§ **Short exercise**
The records below are to be copied word for word, with every picture left out.
** BEGIN Raw records **
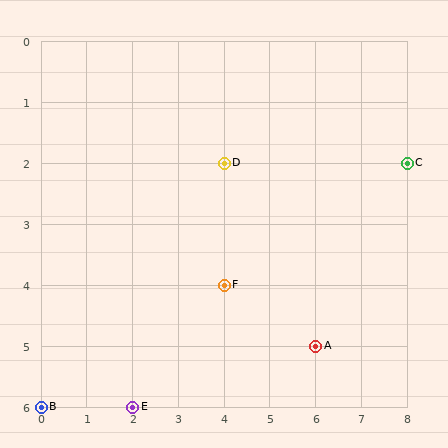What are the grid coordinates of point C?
Point C is at grid coordinates (8, 2).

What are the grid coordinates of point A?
Point A is at grid coordinates (6, 5).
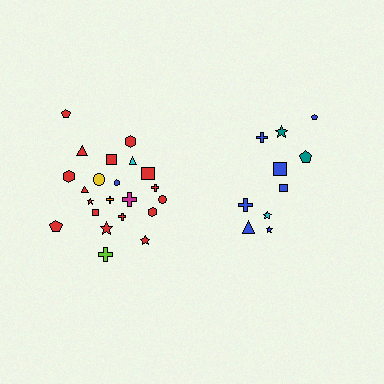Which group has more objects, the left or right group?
The left group.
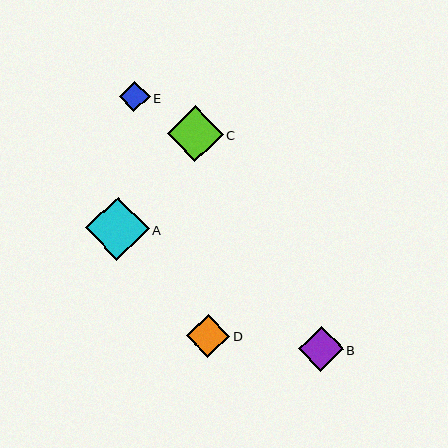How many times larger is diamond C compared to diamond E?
Diamond C is approximately 1.9 times the size of diamond E.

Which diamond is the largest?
Diamond A is the largest with a size of approximately 63 pixels.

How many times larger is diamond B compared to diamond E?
Diamond B is approximately 1.5 times the size of diamond E.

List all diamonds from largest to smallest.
From largest to smallest: A, C, B, D, E.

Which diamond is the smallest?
Diamond E is the smallest with a size of approximately 30 pixels.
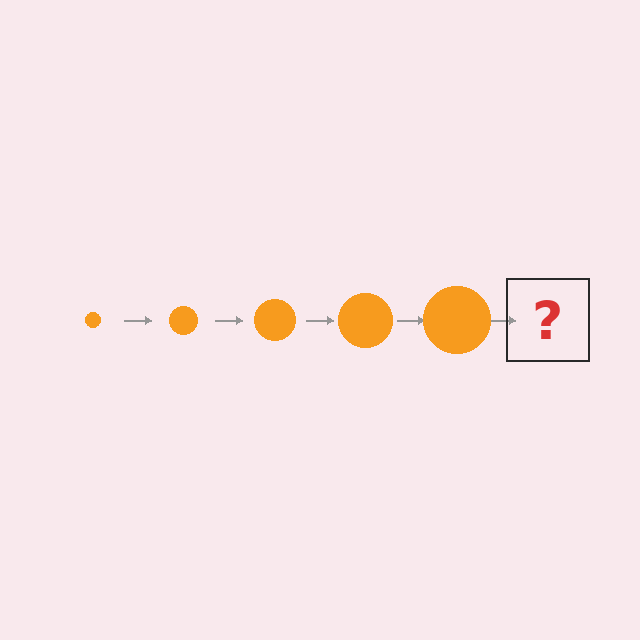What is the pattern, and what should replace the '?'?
The pattern is that the circle gets progressively larger each step. The '?' should be an orange circle, larger than the previous one.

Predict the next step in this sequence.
** END Raw records **
§ **Result**
What are the grid coordinates of point C?
Point C is at grid coordinates (8, 2).

What are the grid coordinates of point A?
Point A is at grid coordinates (6, 5).
Which group has more objects, the left or right group?
The left group.
How many times larger is diamond C compared to diamond E?
Diamond C is approximately 1.9 times the size of diamond E.

Which diamond is the largest?
Diamond A is the largest with a size of approximately 63 pixels.

How many times larger is diamond B compared to diamond E?
Diamond B is approximately 1.5 times the size of diamond E.

List all diamonds from largest to smallest.
From largest to smallest: A, C, B, D, E.

Which diamond is the smallest?
Diamond E is the smallest with a size of approximately 30 pixels.
What is the pattern, and what should replace the '?'?
The pattern is that the circle gets progressively larger each step. The '?' should be an orange circle, larger than the previous one.

Predict the next step in this sequence.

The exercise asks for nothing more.